__Task brief__
Make an exact copy of each entry, leaving out every picture.

Data extracted from a collection

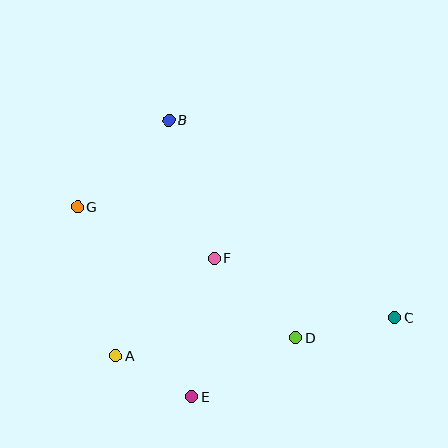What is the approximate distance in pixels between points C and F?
The distance between C and F is approximately 189 pixels.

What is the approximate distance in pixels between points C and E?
The distance between C and E is approximately 218 pixels.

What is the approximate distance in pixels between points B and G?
The distance between B and G is approximately 126 pixels.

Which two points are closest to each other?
Points A and E are closest to each other.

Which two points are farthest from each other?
Points C and G are farthest from each other.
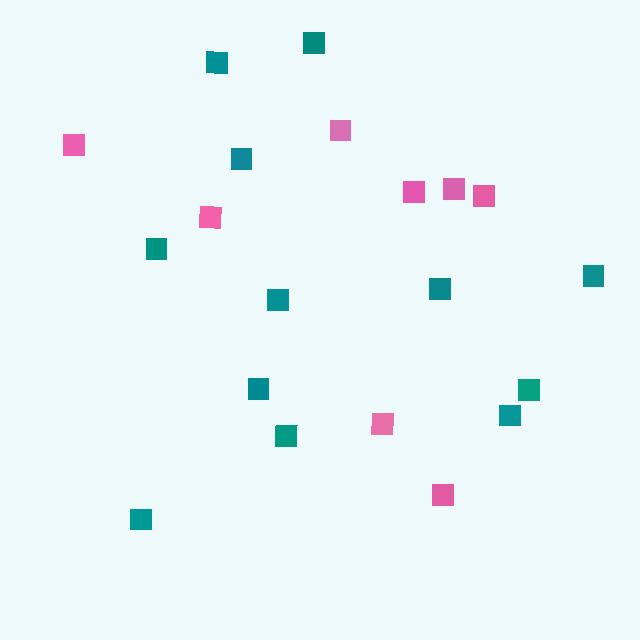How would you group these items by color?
There are 2 groups: one group of pink squares (8) and one group of teal squares (12).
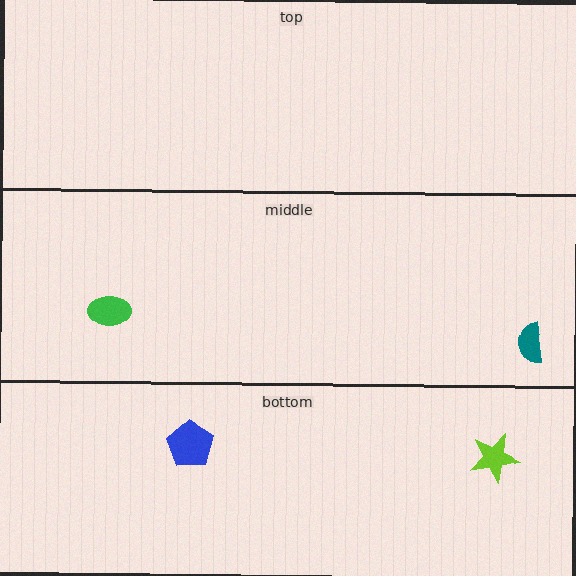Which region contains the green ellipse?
The middle region.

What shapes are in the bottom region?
The lime star, the blue pentagon.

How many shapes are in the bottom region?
2.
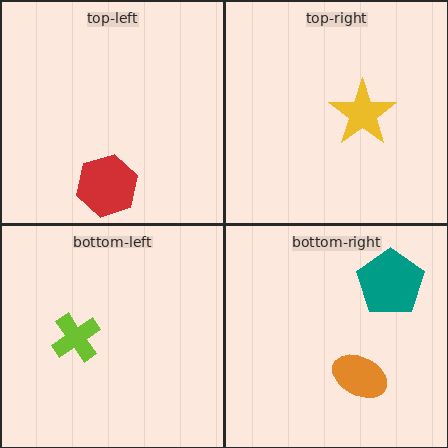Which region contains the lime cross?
The bottom-left region.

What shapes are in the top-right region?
The yellow star.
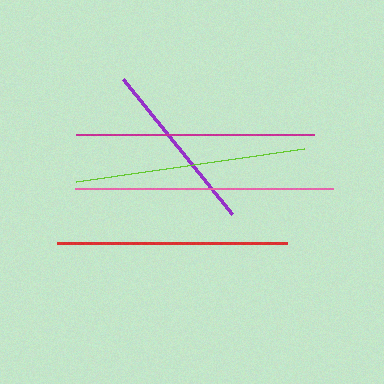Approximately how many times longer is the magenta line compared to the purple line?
The magenta line is approximately 1.4 times the length of the purple line.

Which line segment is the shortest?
The purple line is the shortest at approximately 174 pixels.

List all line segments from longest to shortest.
From longest to shortest: pink and magenta (about equal), lime and red (about equal), purple.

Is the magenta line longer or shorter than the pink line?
The pink and magenta lines are approximately the same length (about 258 and 238 pixels).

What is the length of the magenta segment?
The magenta segment is approximately 238 pixels long.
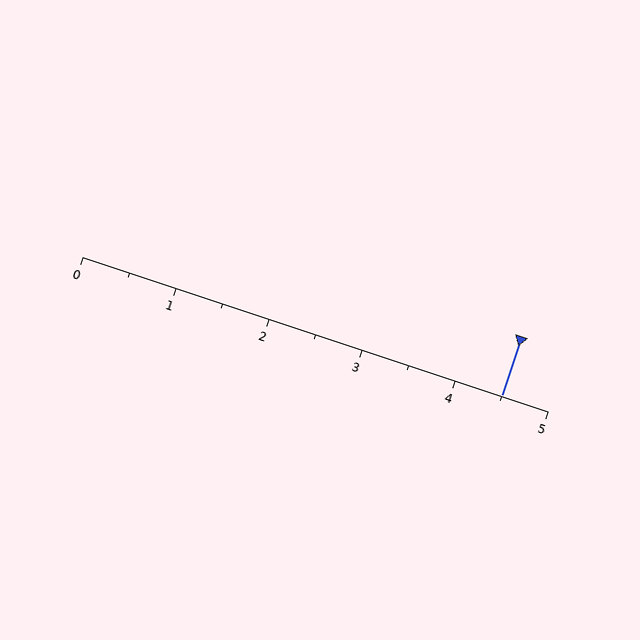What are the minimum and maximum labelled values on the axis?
The axis runs from 0 to 5.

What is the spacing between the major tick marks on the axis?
The major ticks are spaced 1 apart.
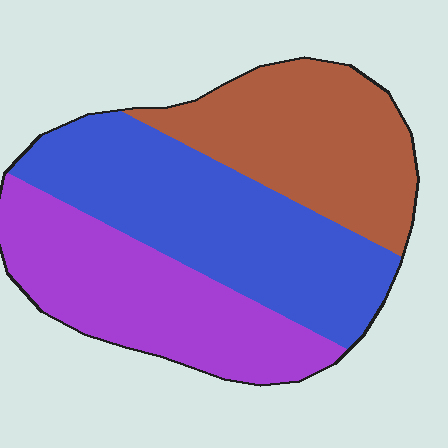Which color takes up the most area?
Blue, at roughly 40%.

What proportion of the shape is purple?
Purple covers about 30% of the shape.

__The result__
What is the approximate distance in pixels between points C and F?
The distance between C and F is approximately 189 pixels.

What is the approximate distance in pixels between points C and E?
The distance between C and E is approximately 218 pixels.

What is the approximate distance in pixels between points B and G?
The distance between B and G is approximately 126 pixels.

Which two points are closest to each other?
Points A and E are closest to each other.

Which two points are farthest from each other?
Points C and G are farthest from each other.
How would you group these items by color?
There are 2 groups: one group of pink squares (8) and one group of teal squares (12).
Which region contains the green ellipse?
The middle region.

What shapes are in the bottom region?
The lime star, the blue pentagon.

How many shapes are in the bottom region?
2.
Which region contains the lime cross?
The bottom-left region.

What shapes are in the top-right region?
The yellow star.
Approximately how many times longer is the magenta line compared to the purple line?
The magenta line is approximately 1.4 times the length of the purple line.

Which line segment is the shortest?
The purple line is the shortest at approximately 174 pixels.

List all line segments from longest to shortest.
From longest to shortest: pink and magenta (about equal), lime and red (about equal), purple.

Is the magenta line longer or shorter than the pink line?
The pink and magenta lines are approximately the same length (about 258 and 238 pixels).

What is the length of the magenta segment?
The magenta segment is approximately 238 pixels long.
What are the minimum and maximum labelled values on the axis?
The axis runs from 0 to 5.

What is the spacing between the major tick marks on the axis?
The major ticks are spaced 1 apart.
Which color takes up the most area?
Blue, at roughly 40%.

What proportion of the shape is purple?
Purple covers about 30% of the shape.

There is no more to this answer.